### Dataset records:
+ + +

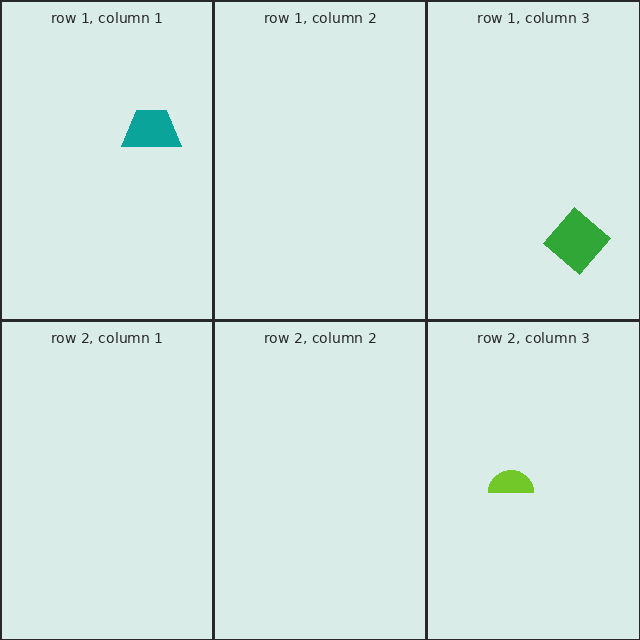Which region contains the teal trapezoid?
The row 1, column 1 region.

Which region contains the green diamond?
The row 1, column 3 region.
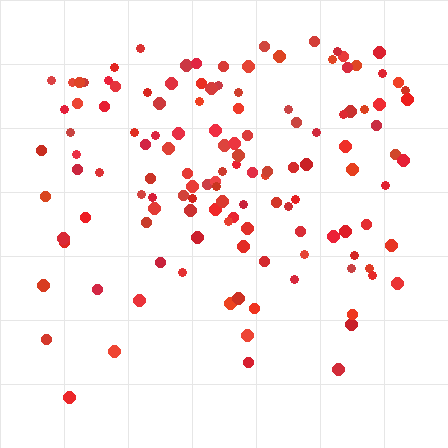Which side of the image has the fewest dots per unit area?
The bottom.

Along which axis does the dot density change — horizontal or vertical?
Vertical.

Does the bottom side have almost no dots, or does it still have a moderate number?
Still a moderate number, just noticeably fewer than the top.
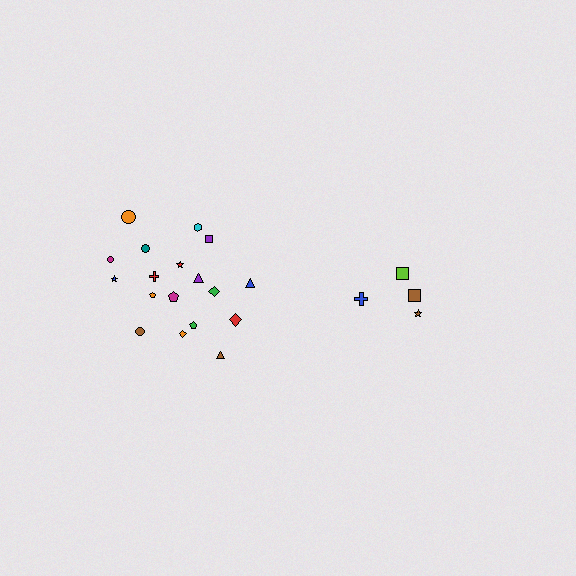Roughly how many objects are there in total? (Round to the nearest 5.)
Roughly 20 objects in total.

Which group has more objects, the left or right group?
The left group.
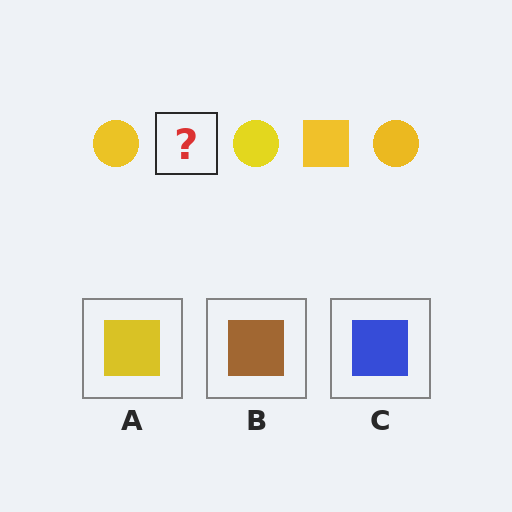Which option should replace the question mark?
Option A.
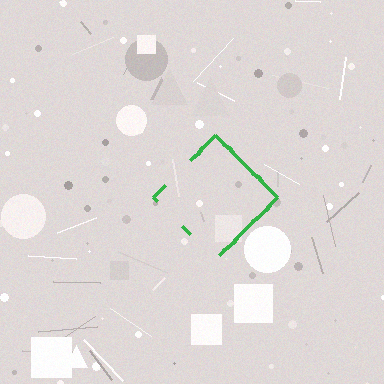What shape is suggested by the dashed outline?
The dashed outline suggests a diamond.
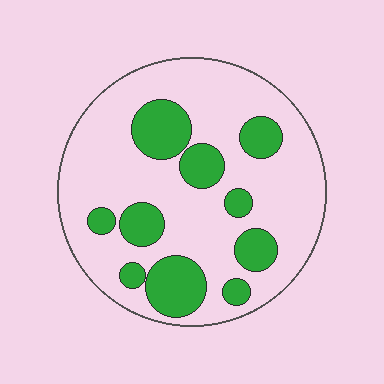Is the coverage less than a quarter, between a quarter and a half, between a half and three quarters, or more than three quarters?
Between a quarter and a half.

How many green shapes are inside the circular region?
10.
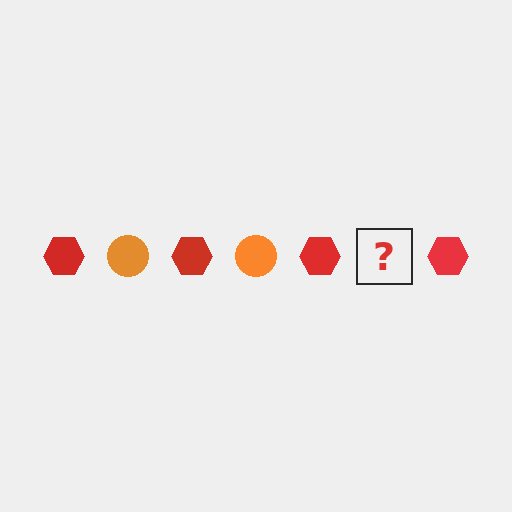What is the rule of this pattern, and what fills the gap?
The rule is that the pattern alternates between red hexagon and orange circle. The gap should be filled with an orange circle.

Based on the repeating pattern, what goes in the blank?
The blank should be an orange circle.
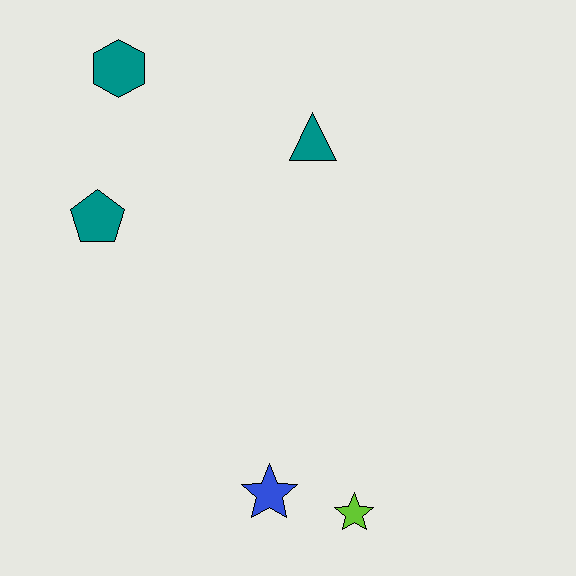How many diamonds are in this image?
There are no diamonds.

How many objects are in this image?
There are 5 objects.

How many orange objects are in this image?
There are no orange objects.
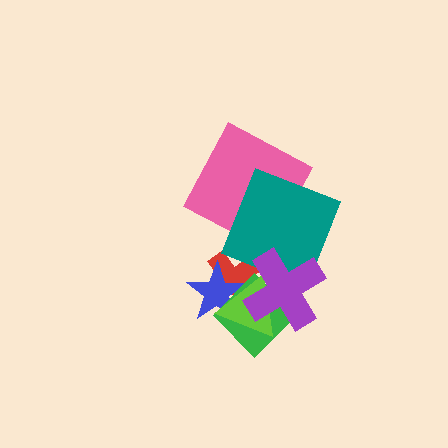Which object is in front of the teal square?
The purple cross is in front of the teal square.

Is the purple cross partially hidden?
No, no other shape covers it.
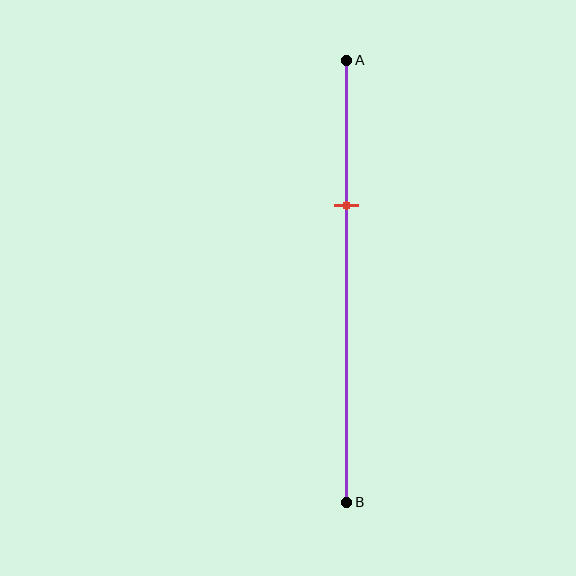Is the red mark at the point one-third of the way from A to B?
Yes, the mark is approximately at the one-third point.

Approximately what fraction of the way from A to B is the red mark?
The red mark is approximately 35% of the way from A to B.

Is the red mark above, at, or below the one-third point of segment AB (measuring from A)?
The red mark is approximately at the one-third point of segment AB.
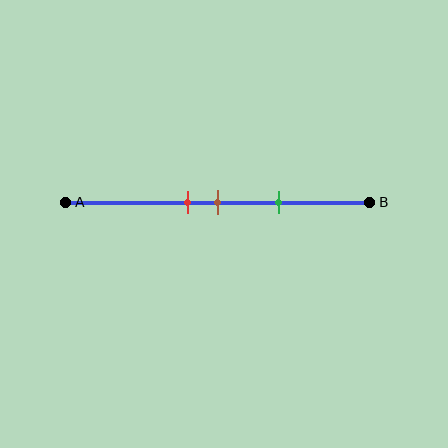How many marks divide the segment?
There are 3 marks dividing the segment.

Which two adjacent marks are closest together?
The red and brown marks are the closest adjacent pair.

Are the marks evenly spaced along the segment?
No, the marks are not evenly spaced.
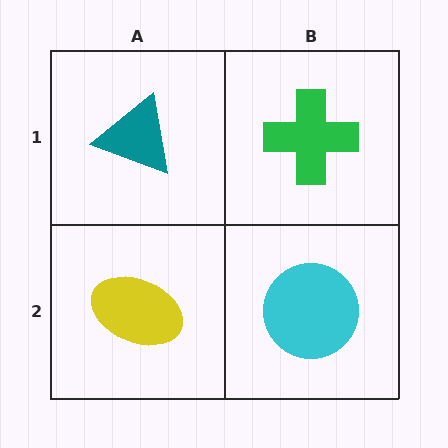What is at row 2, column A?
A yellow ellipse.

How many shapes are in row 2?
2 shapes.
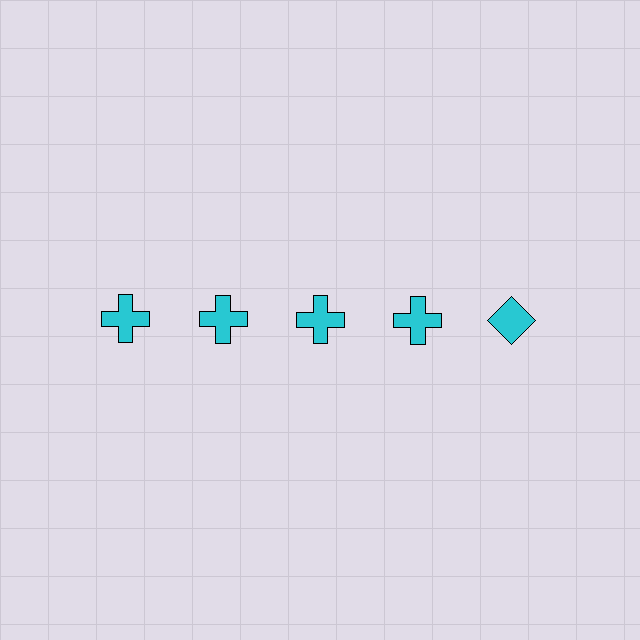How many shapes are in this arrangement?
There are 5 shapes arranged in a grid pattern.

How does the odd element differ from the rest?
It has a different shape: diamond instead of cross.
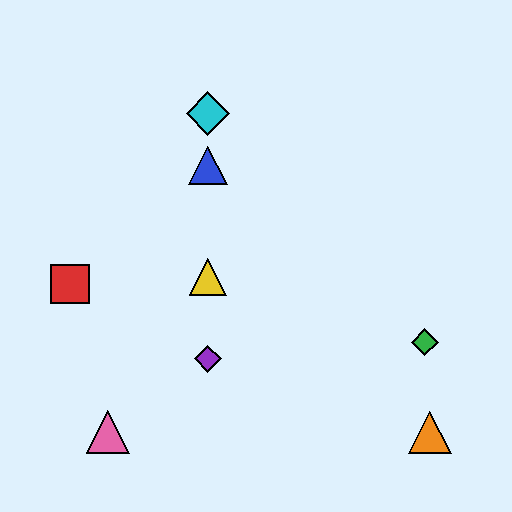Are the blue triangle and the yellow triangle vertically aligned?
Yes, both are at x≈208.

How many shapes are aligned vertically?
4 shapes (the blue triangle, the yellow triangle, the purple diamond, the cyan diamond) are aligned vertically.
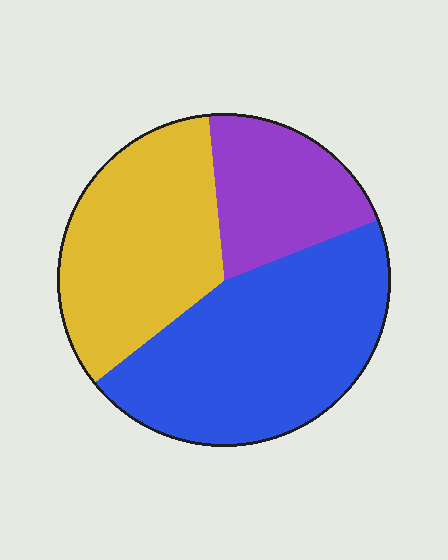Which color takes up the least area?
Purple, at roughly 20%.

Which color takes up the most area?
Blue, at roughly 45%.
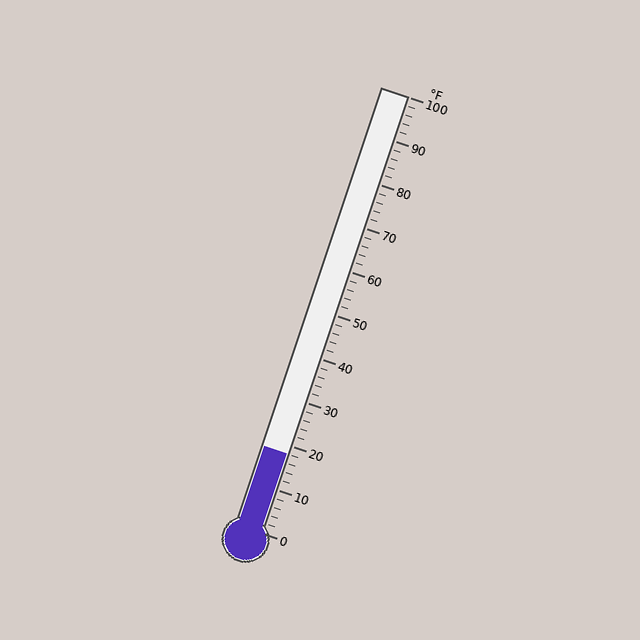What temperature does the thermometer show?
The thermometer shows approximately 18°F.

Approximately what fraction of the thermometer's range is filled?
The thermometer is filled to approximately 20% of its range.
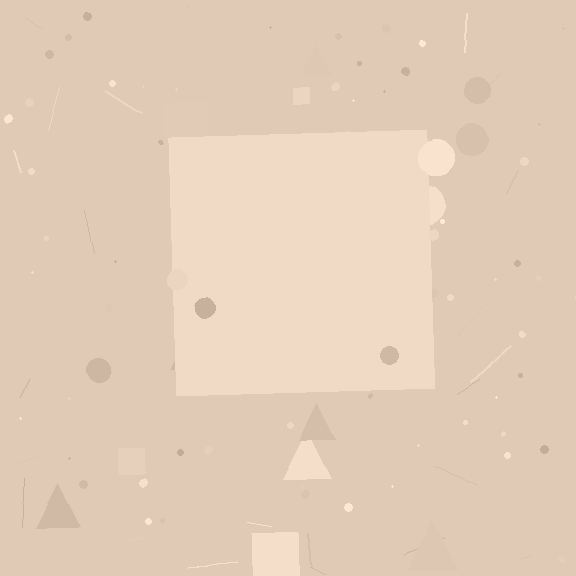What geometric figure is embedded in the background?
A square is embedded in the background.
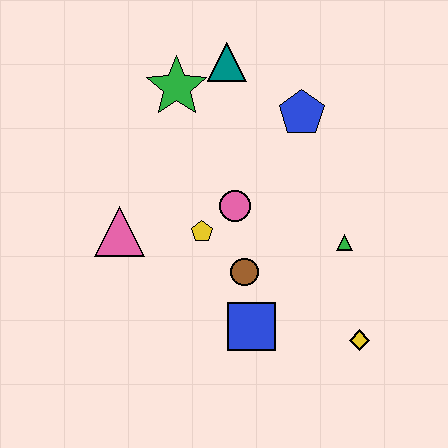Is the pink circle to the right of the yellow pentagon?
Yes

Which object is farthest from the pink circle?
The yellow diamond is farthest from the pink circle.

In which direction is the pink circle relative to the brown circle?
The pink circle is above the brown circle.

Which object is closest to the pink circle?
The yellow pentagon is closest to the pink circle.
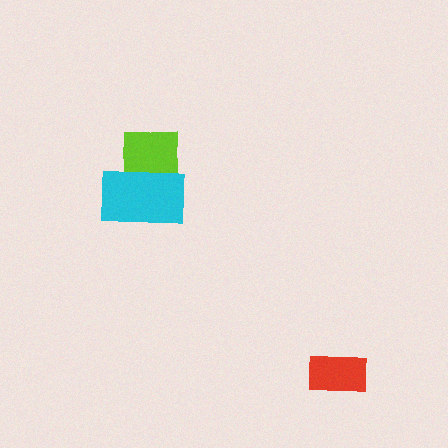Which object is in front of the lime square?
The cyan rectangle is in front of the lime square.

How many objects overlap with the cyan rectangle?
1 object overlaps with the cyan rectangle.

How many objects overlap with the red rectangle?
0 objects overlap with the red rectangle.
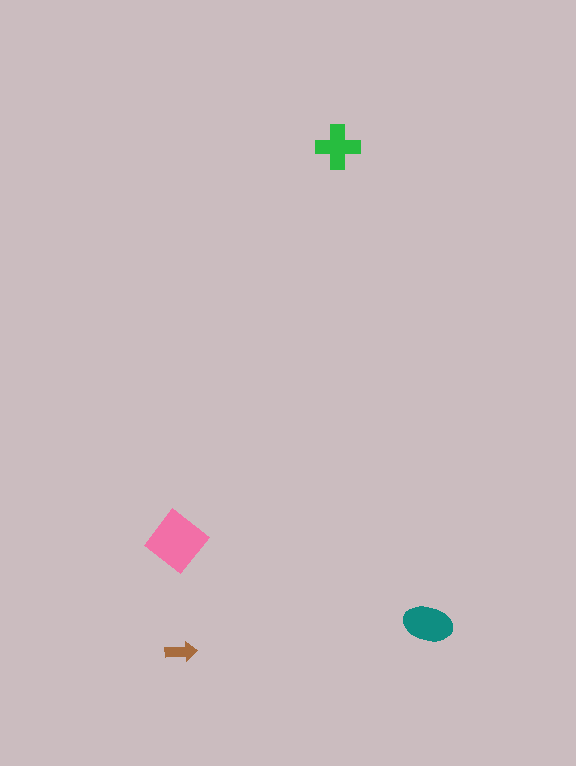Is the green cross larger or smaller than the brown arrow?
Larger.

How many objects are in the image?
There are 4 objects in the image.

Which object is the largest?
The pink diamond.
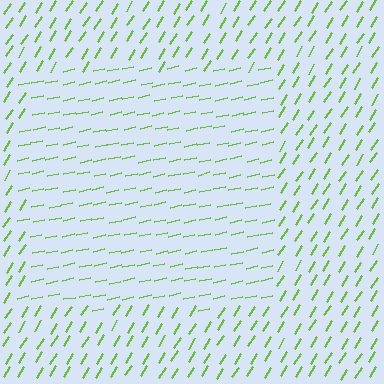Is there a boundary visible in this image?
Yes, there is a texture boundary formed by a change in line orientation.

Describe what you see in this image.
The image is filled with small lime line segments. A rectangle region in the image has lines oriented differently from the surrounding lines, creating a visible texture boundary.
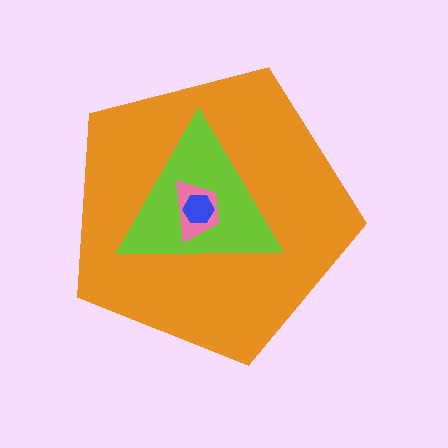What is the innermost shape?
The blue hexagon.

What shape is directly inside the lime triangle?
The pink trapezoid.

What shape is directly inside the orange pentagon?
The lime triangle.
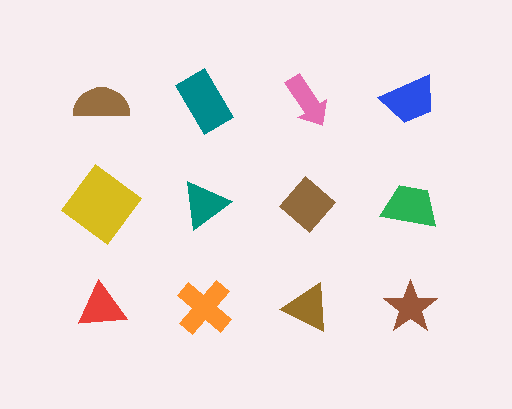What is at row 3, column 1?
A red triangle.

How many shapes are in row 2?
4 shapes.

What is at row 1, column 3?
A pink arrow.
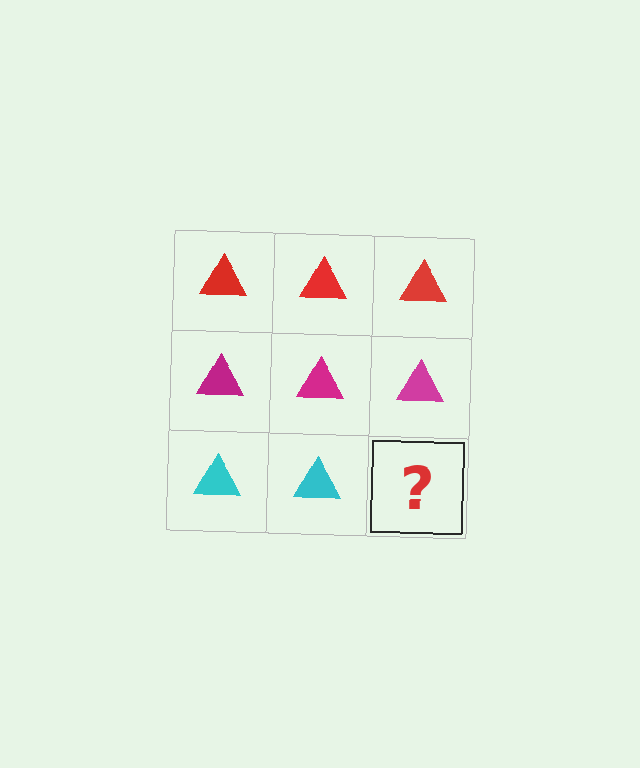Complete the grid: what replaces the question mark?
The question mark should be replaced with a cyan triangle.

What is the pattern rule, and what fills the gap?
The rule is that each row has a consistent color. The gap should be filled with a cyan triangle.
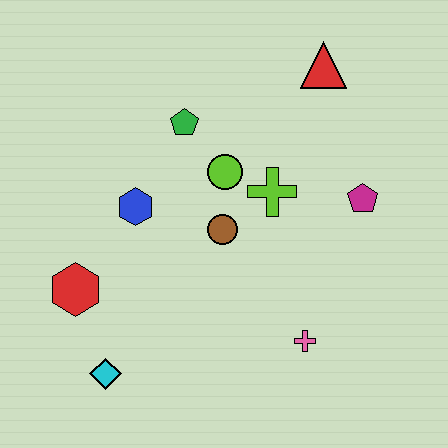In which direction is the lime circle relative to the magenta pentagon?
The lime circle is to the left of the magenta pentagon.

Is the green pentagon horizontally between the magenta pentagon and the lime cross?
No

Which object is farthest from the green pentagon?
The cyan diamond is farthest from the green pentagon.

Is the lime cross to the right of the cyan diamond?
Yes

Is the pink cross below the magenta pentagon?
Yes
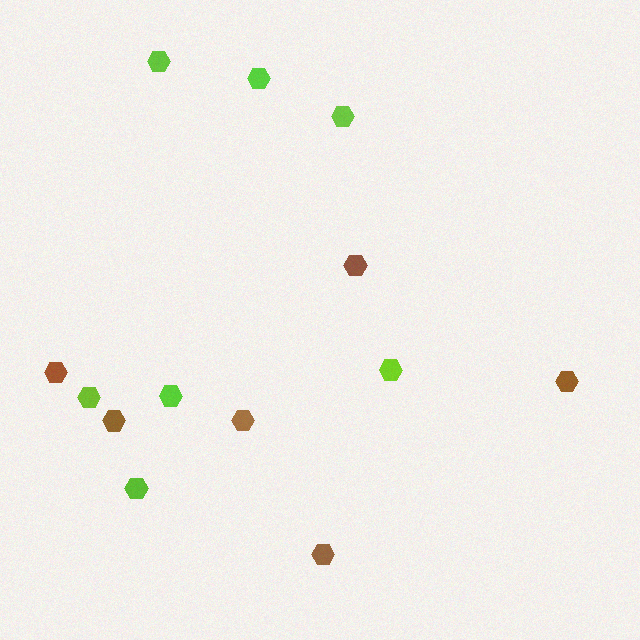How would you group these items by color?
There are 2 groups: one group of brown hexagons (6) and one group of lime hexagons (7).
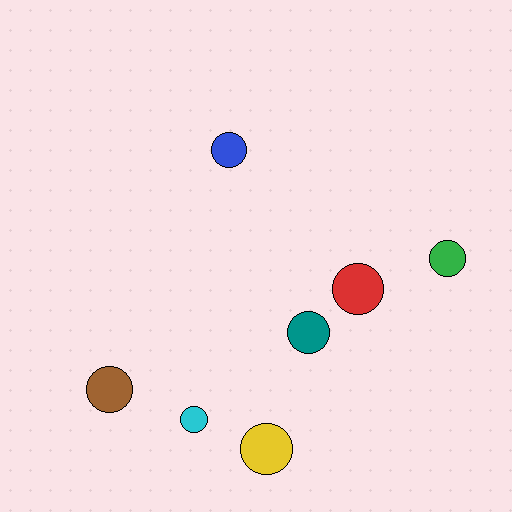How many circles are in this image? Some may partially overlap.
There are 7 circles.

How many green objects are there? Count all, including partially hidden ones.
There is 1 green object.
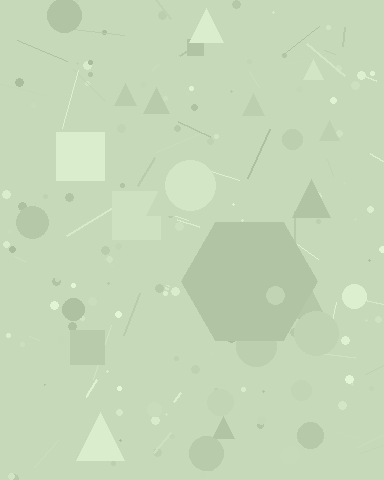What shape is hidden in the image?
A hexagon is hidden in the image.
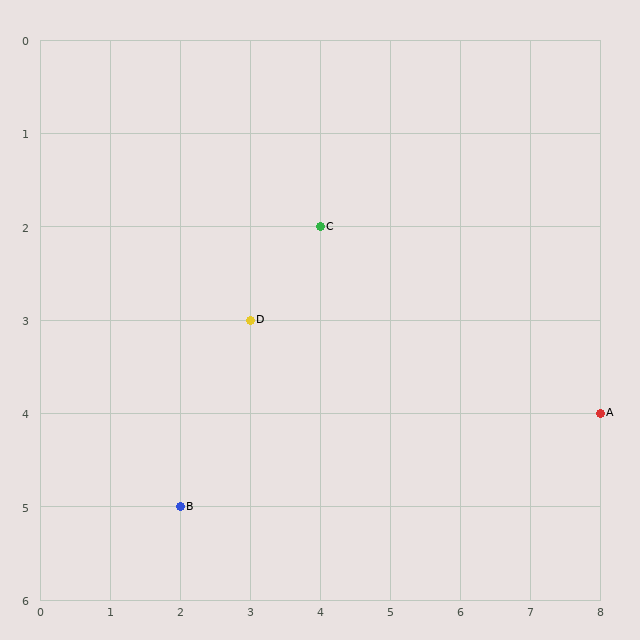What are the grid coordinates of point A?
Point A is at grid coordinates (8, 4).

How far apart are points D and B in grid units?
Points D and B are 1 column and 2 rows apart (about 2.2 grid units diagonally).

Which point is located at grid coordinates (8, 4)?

+ + +

### What is being asked:
In the records above, locate the line with "How would you group these items by color?"; output it and each line after it through the last one, exactly, omitting pictures.

### Exercise answer:
How would you group these items by color?
There are 2 groups: one group of brown hexagons (6) and one group of lime hexagons (7).
How many circles are in this image? Some may partially overlap.
There are 7 circles.

How many green objects are there? Count all, including partially hidden ones.
There is 1 green object.
What shape is hidden in the image?
A hexagon is hidden in the image.
What are the grid coordinates of point A?
Point A is at grid coordinates (8, 4).

How far apart are points D and B in grid units?
Points D and B are 1 column and 2 rows apart (about 2.2 grid units diagonally).

Which point is located at grid coordinates (8, 4)?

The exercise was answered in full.